> STATED TASK: Starting at the line that contains "How many orange diamonds are there?", reproduce every line through the end of the entries below, with no pictures in the copy.
::: DATASET RECORDS :::
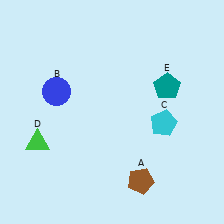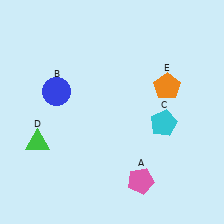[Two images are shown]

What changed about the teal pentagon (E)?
In Image 1, E is teal. In Image 2, it changed to orange.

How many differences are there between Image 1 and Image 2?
There are 2 differences between the two images.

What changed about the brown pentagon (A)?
In Image 1, A is brown. In Image 2, it changed to pink.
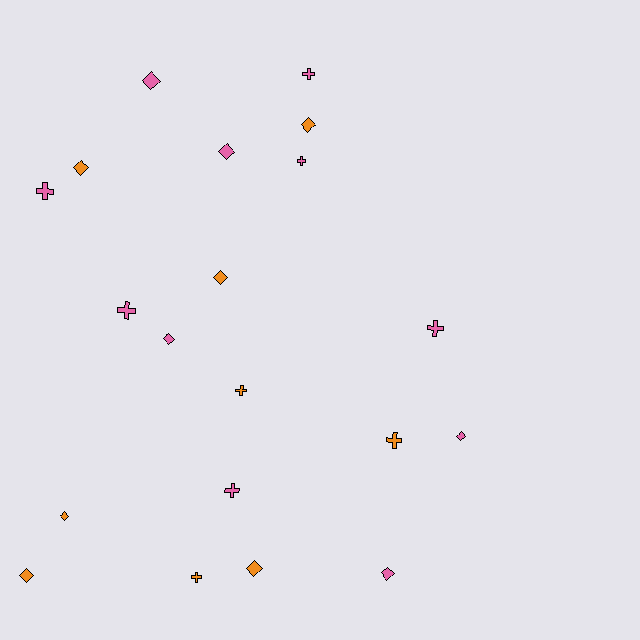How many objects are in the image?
There are 20 objects.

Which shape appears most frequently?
Diamond, with 11 objects.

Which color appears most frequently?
Pink, with 11 objects.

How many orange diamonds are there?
There are 6 orange diamonds.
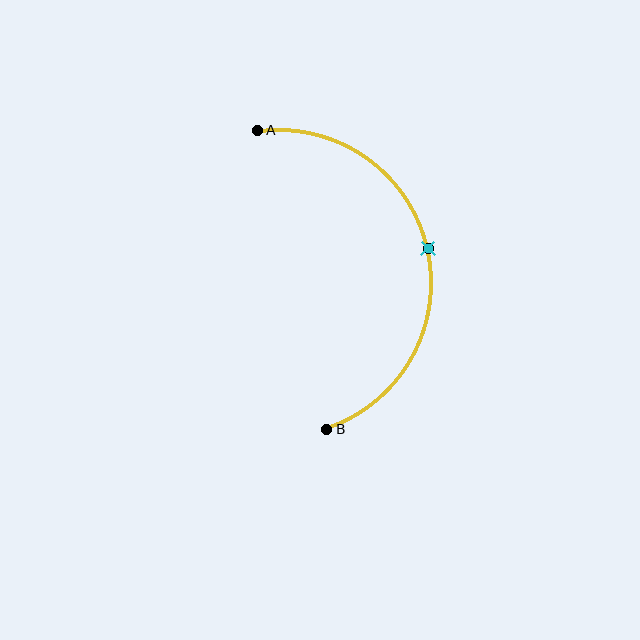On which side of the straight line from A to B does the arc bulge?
:::
> CORRECT RESULT:
How many orange diamonds are there?
There are 6 orange diamonds.
On which side of the straight line from A to B does the arc bulge?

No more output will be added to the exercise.